WHAT THE EXERCISE ASKS:
Write out every entry precisely as given, leaving the pictures out.

[Generated figure question entries]
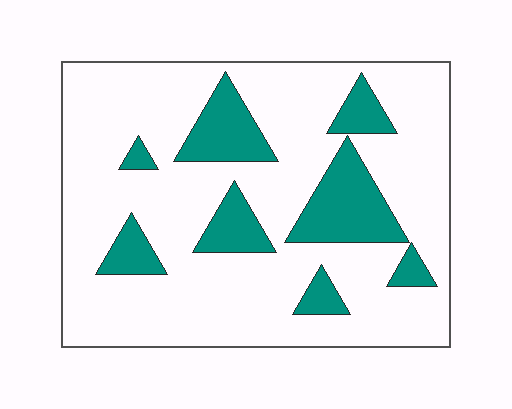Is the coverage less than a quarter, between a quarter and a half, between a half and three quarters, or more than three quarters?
Less than a quarter.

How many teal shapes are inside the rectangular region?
8.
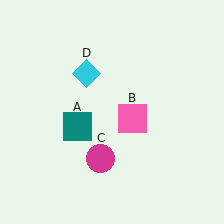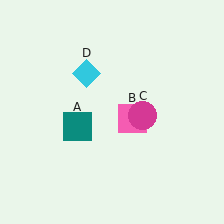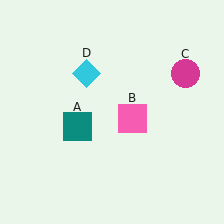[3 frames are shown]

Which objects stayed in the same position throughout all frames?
Teal square (object A) and pink square (object B) and cyan diamond (object D) remained stationary.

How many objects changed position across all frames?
1 object changed position: magenta circle (object C).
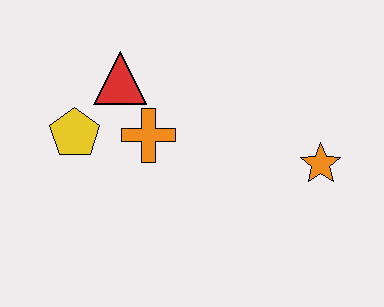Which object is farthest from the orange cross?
The orange star is farthest from the orange cross.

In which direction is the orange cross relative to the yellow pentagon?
The orange cross is to the right of the yellow pentagon.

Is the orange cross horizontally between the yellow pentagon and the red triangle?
No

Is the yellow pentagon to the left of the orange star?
Yes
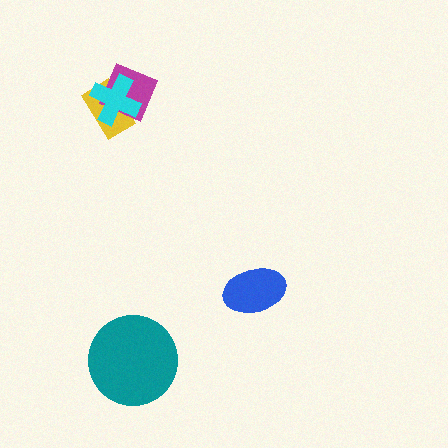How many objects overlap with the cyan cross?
2 objects overlap with the cyan cross.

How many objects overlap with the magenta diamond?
2 objects overlap with the magenta diamond.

OUTPUT:
Is the coverage less than a quarter, between a quarter and a half, between a half and three quarters, or more than three quarters?
Less than a quarter.

How many teal shapes are inside the rectangular region?
8.
[3 frames are shown]

Which objects stayed in the same position throughout all frames?
Teal square (object A) and pink square (object B) and cyan diamond (object D) remained stationary.

How many objects changed position across all frames?
1 object changed position: magenta circle (object C).
Which object is farthest from the orange cross?
The orange star is farthest from the orange cross.

In which direction is the orange cross relative to the yellow pentagon?
The orange cross is to the right of the yellow pentagon.

Is the orange cross horizontally between the yellow pentagon and the red triangle?
No

Is the yellow pentagon to the left of the orange star?
Yes
How many objects overlap with the cyan cross?
2 objects overlap with the cyan cross.

How many objects overlap with the magenta diamond?
2 objects overlap with the magenta diamond.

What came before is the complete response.